>>>

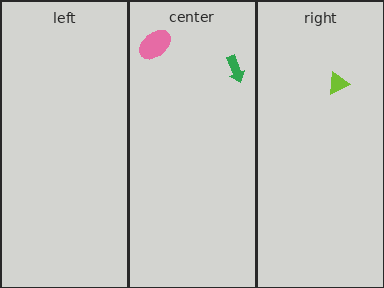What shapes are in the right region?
The lime triangle.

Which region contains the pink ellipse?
The center region.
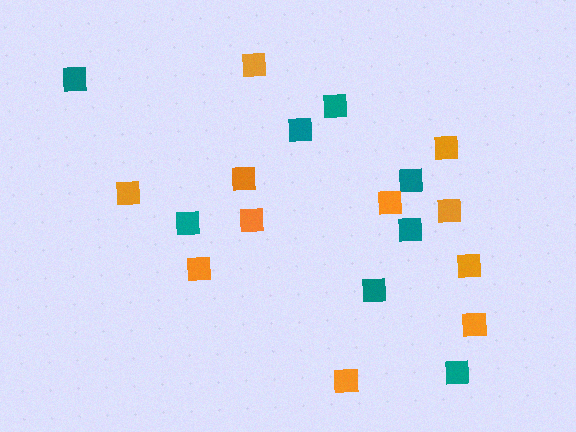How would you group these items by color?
There are 2 groups: one group of teal squares (8) and one group of orange squares (11).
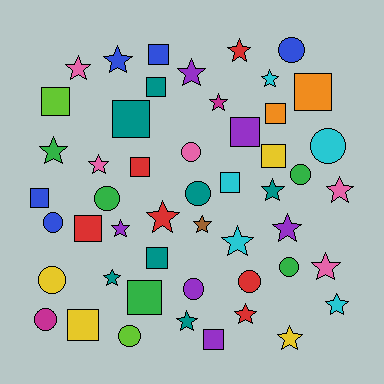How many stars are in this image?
There are 21 stars.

<<<

Give back the entries verbatim. Do not include any picture.

• **FINAL RESULT**
What shapes are in the right region?
The lime triangle.

Which region contains the pink ellipse?
The center region.
How would you group these items by color?
There are 2 groups: one group of teal squares (8) and one group of orange squares (11).
How many stars are in this image?
There are 21 stars.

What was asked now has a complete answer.